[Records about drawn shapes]
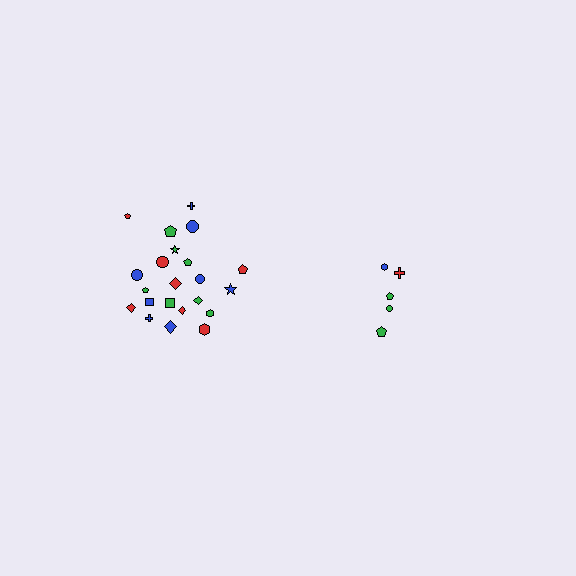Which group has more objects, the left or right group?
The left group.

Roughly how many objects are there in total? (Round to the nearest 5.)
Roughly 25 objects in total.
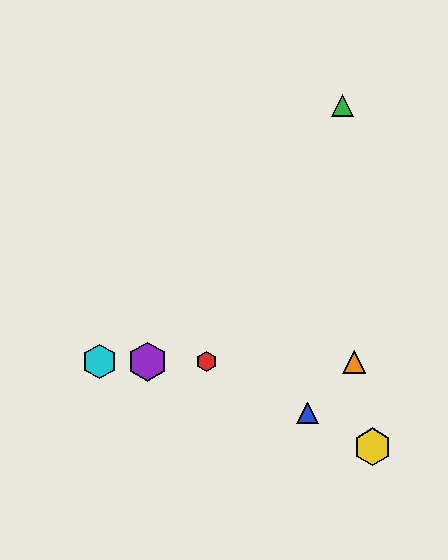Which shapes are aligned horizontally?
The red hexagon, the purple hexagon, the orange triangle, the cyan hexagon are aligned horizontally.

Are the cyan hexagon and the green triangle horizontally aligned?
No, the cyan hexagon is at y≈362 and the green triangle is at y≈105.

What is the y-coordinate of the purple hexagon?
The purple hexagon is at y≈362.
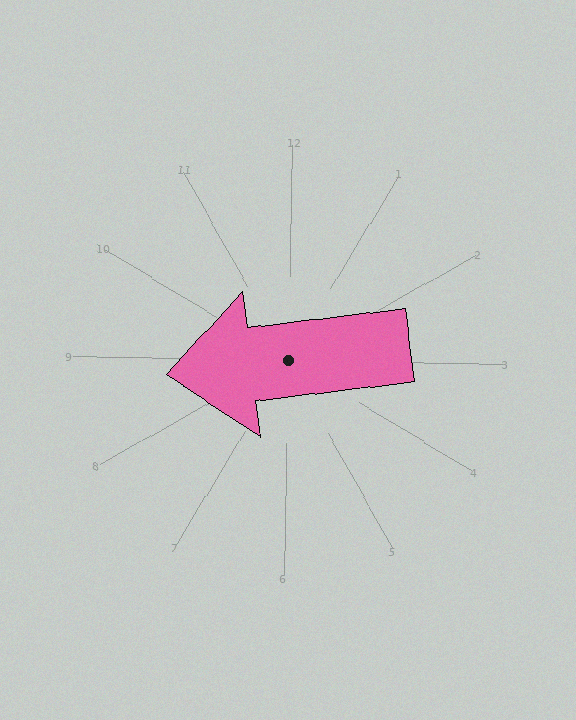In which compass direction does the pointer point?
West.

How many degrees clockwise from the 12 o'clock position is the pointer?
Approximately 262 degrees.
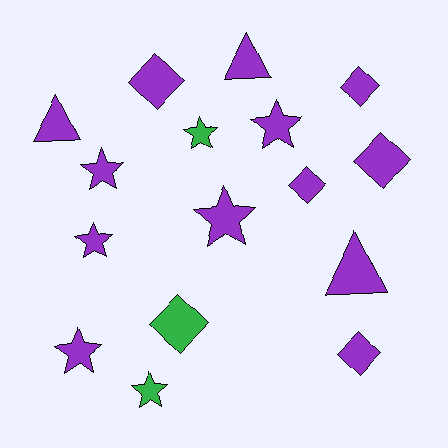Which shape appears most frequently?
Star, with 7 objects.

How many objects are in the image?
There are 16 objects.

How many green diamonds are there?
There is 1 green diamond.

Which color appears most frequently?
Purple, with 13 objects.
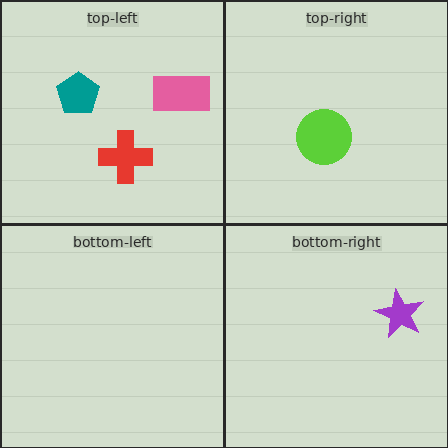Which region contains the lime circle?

WHAT YOU SHOULD DO:
Reproduce the entries exactly. Do not carry over any picture.

FINAL RESULT:
Which group has more objects, the left or right group?
The left group.

Roughly how many objects are there in total? (Round to the nearest 5.)
Roughly 25 objects in total.
Which shapes are aligned horizontally?
The red hexagon, the purple hexagon, the orange triangle, the cyan hexagon are aligned horizontally.

Are the cyan hexagon and the green triangle horizontally aligned?
No, the cyan hexagon is at y≈362 and the green triangle is at y≈105.

What is the y-coordinate of the purple hexagon?
The purple hexagon is at y≈362.
In which compass direction does the pointer point?
West.

How many degrees clockwise from the 12 o'clock position is the pointer?
Approximately 262 degrees.
Which shape appears most frequently?
Star, with 7 objects.

How many objects are in the image?
There are 16 objects.

How many green diamonds are there?
There is 1 green diamond.

Which color appears most frequently?
Purple, with 13 objects.
Which region contains the lime circle?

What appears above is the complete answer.